* [THE PROBLEM]: Copy all lines below exactly as written. Leave pictures out.

Rows from a shape dataset
= = =

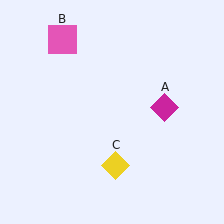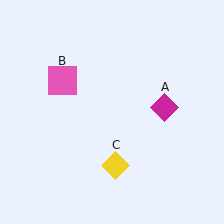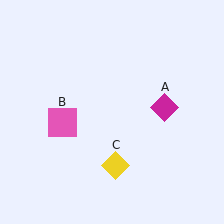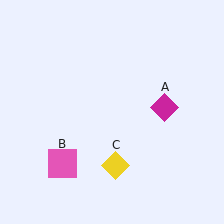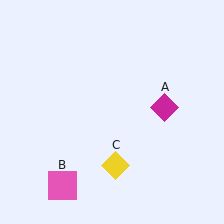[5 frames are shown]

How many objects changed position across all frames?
1 object changed position: pink square (object B).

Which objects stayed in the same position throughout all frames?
Magenta diamond (object A) and yellow diamond (object C) remained stationary.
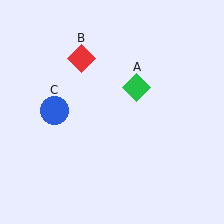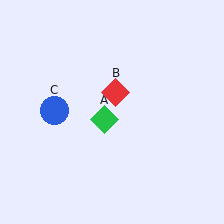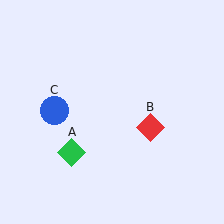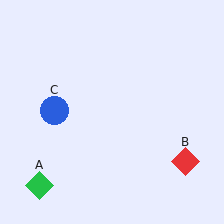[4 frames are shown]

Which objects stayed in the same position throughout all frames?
Blue circle (object C) remained stationary.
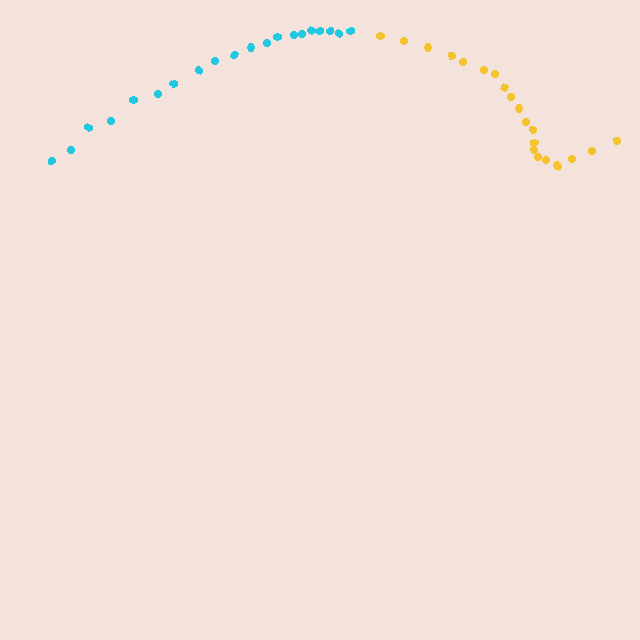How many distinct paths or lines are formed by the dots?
There are 2 distinct paths.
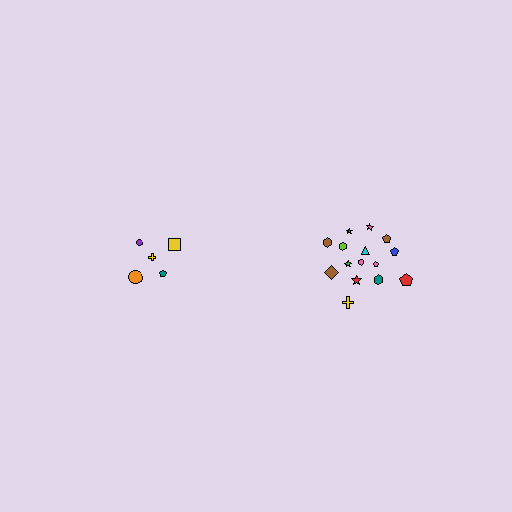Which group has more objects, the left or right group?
The right group.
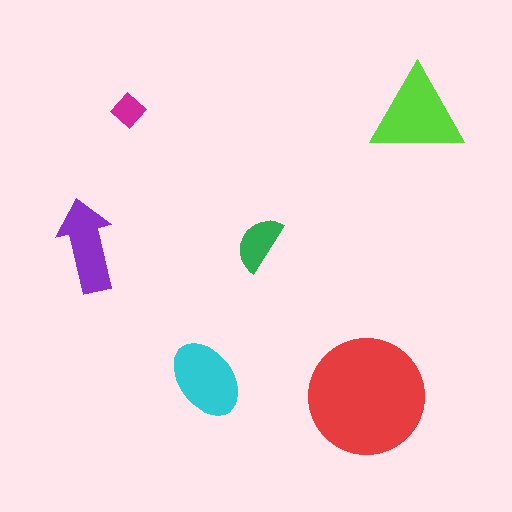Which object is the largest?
The red circle.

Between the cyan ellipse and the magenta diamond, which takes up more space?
The cyan ellipse.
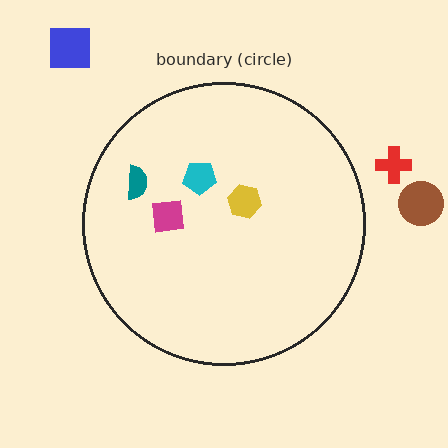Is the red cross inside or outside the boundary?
Outside.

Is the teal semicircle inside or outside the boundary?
Inside.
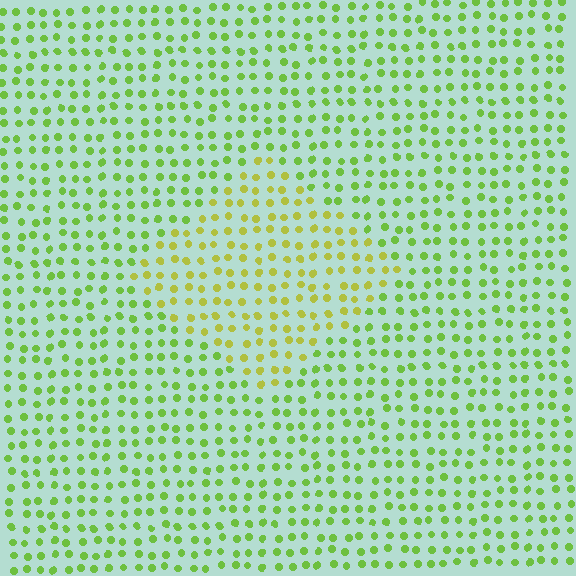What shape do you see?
I see a diamond.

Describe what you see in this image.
The image is filled with small lime elements in a uniform arrangement. A diamond-shaped region is visible where the elements are tinted to a slightly different hue, forming a subtle color boundary.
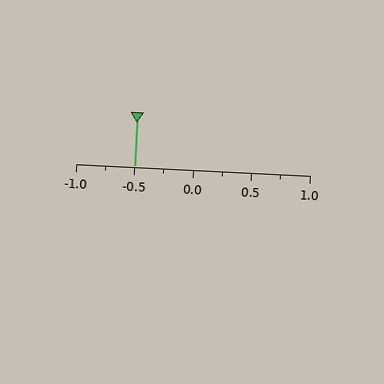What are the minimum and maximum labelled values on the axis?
The axis runs from -1.0 to 1.0.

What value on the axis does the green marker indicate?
The marker indicates approximately -0.5.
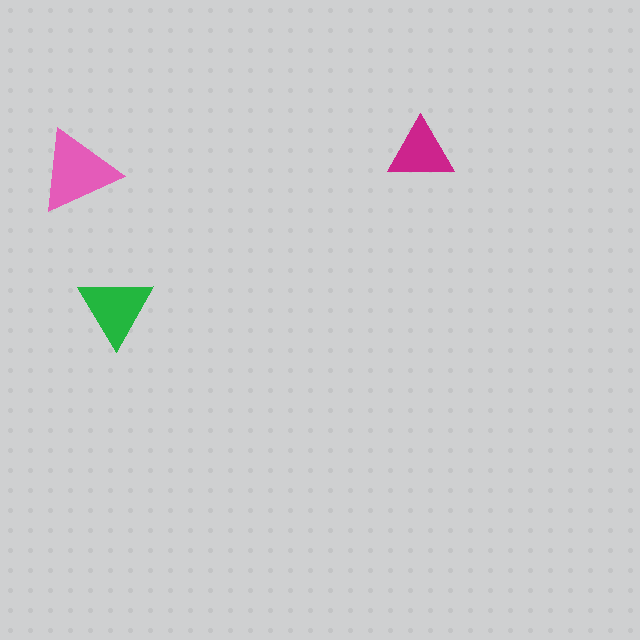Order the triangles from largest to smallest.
the pink one, the green one, the magenta one.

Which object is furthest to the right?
The magenta triangle is rightmost.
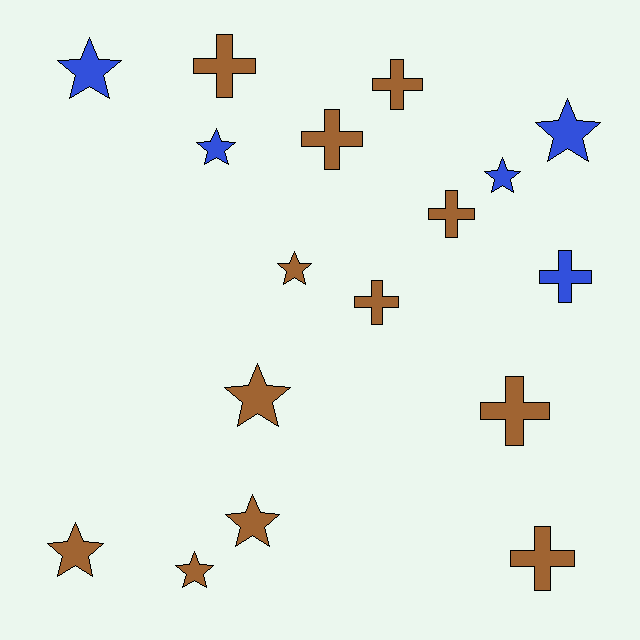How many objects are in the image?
There are 17 objects.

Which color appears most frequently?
Brown, with 12 objects.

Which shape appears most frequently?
Star, with 9 objects.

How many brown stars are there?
There are 5 brown stars.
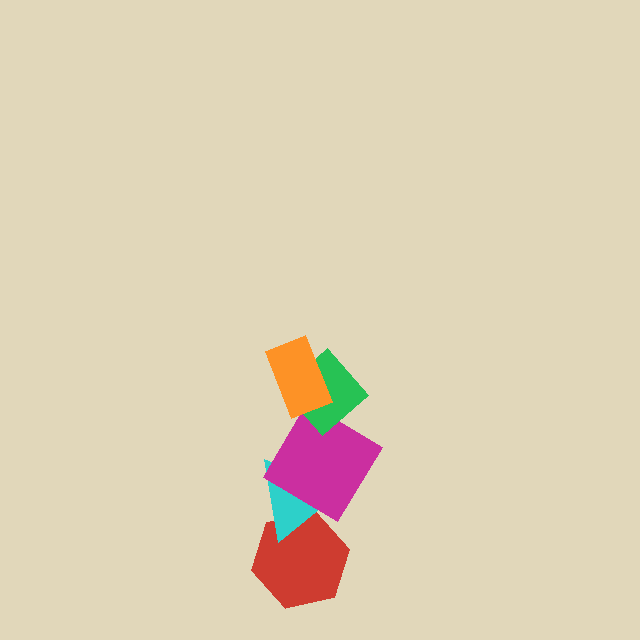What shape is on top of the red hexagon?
The cyan triangle is on top of the red hexagon.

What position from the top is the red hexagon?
The red hexagon is 5th from the top.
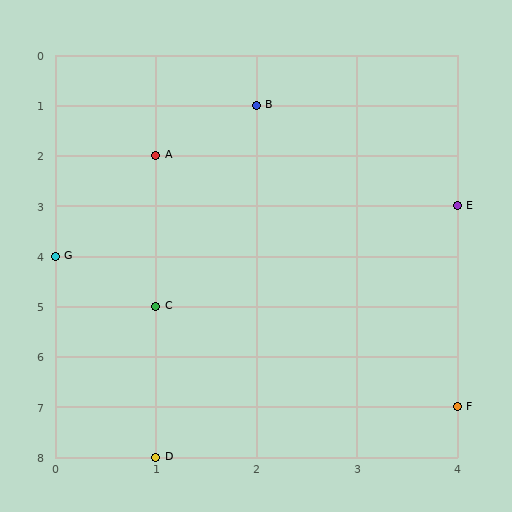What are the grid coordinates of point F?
Point F is at grid coordinates (4, 7).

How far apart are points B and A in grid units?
Points B and A are 1 column and 1 row apart (about 1.4 grid units diagonally).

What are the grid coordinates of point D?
Point D is at grid coordinates (1, 8).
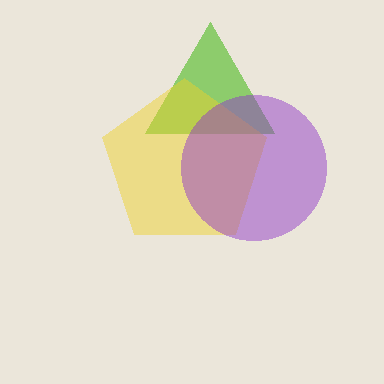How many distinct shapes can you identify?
There are 3 distinct shapes: a lime triangle, a yellow pentagon, a purple circle.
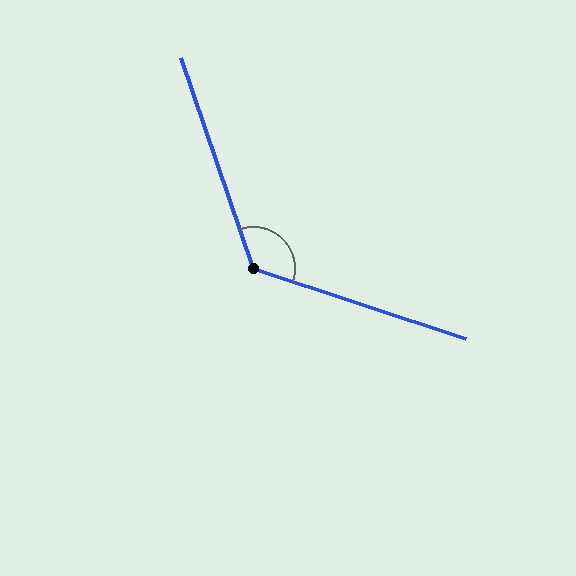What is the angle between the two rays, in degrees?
Approximately 127 degrees.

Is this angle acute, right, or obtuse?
It is obtuse.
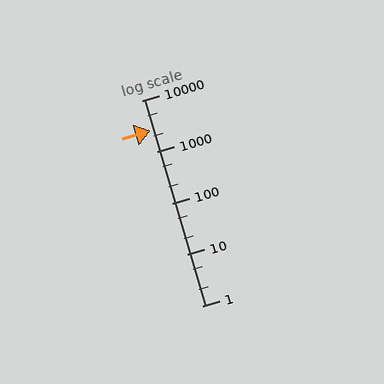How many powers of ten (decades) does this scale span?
The scale spans 4 decades, from 1 to 10000.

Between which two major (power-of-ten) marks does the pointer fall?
The pointer is between 1000 and 10000.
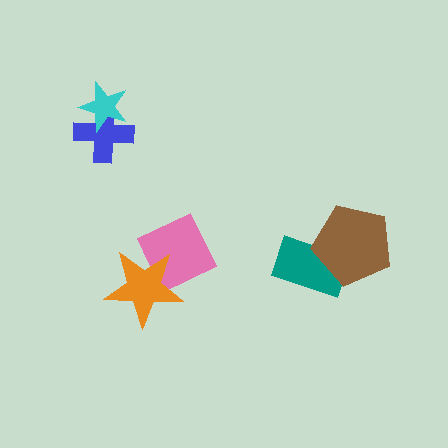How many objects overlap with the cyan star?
1 object overlaps with the cyan star.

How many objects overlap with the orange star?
1 object overlaps with the orange star.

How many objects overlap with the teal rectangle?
1 object overlaps with the teal rectangle.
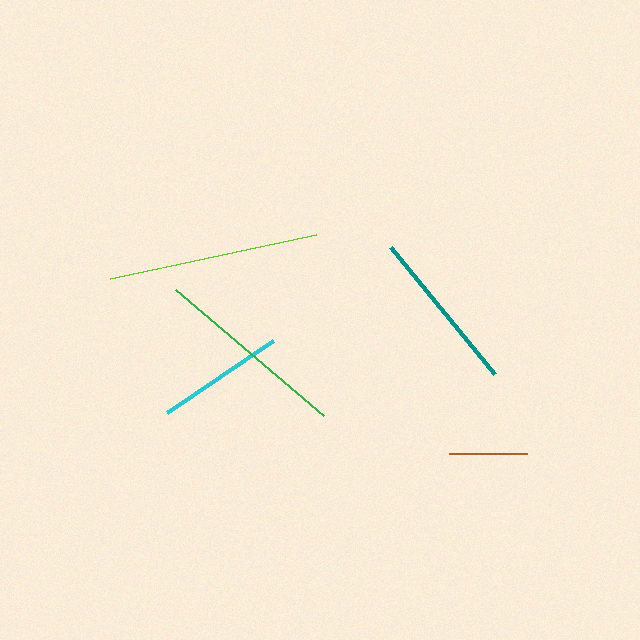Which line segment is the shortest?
The brown line is the shortest at approximately 78 pixels.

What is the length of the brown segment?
The brown segment is approximately 78 pixels long.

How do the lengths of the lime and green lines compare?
The lime and green lines are approximately the same length.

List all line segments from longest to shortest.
From longest to shortest: lime and green (about equal), teal, cyan, brown.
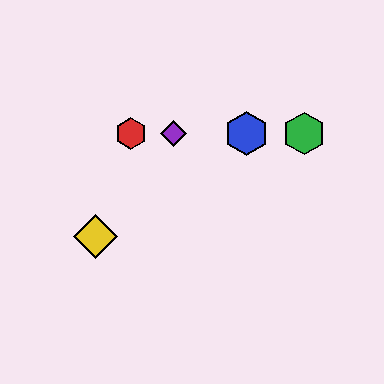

= = =

* [SOLVED EXERCISE]:
[5 frames are shown]

How many objects changed position across all frames?
1 object changed position: pink square (object B).

Which objects stayed in the same position throughout all frames?
Magenta diamond (object A) and yellow diamond (object C) remained stationary.
[4 frames are shown]

Which objects stayed in the same position throughout all frames?
Blue circle (object C) remained stationary.
How many distinct paths or lines are formed by the dots?
There are 2 distinct paths.
Which group has more objects, the left or right group?
The right group.
Which object is the largest?
The red circle.

Between the cyan ellipse and the magenta diamond, which takes up more space?
The cyan ellipse.
Is the red cross inside or outside the boundary?
Outside.

Is the teal semicircle inside or outside the boundary?
Inside.
What shape do you see?
I see a diamond.

Describe what you see in this image.
The image is filled with small lime elements in a uniform arrangement. A diamond-shaped region is visible where the elements are tinted to a slightly different hue, forming a subtle color boundary.
What are the minimum and maximum labelled values on the axis?
The axis runs from -1.0 to 1.0.

What value on the axis does the green marker indicate?
The marker indicates approximately -0.5.
Order the triangles from largest to smallest.
the pink one, the green one, the magenta one.

Which object is furthest to the right?
The magenta triangle is rightmost.
How many objects are in the image?
There are 17 objects.

Which color appears most frequently?
Brown, with 12 objects.

Which shape appears most frequently?
Star, with 9 objects.

How many brown stars are there?
There are 5 brown stars.
What shape is on top of the red hexagon?
The cyan triangle is on top of the red hexagon.

What position from the top is the red hexagon?
The red hexagon is 5th from the top.
What are the grid coordinates of point F?
Point F is at grid coordinates (4, 7).

How far apart are points B and A in grid units?
Points B and A are 1 column and 1 row apart (about 1.4 grid units diagonally).

What are the grid coordinates of point D?
Point D is at grid coordinates (1, 8).
How many distinct shapes can you identify?
There are 3 distinct shapes: a lime triangle, a yellow pentagon, a purple circle.
What is the angle between the two rays, in degrees?
Approximately 127 degrees.

Is this angle acute, right, or obtuse?
It is obtuse.
How many powers of ten (decades) does this scale span?
The scale spans 4 decades, from 1 to 10000.

Between which two major (power-of-ten) marks does the pointer fall?
The pointer is between 1000 and 10000.
How many objects overlap with the cyan star?
1 object overlaps with the cyan star.

How many objects overlap with the orange star?
1 object overlaps with the orange star.

How many objects overlap with the teal rectangle?
1 object overlaps with the teal rectangle.
Which line segment is the shortest?
The brown line is the shortest at approximately 78 pixels.

What is the length of the brown segment?
The brown segment is approximately 78 pixels long.

How do the lengths of the lime and green lines compare?
The lime and green lines are approximately the same length.

List all line segments from longest to shortest.
From longest to shortest: lime and green (about equal), teal, cyan, brown.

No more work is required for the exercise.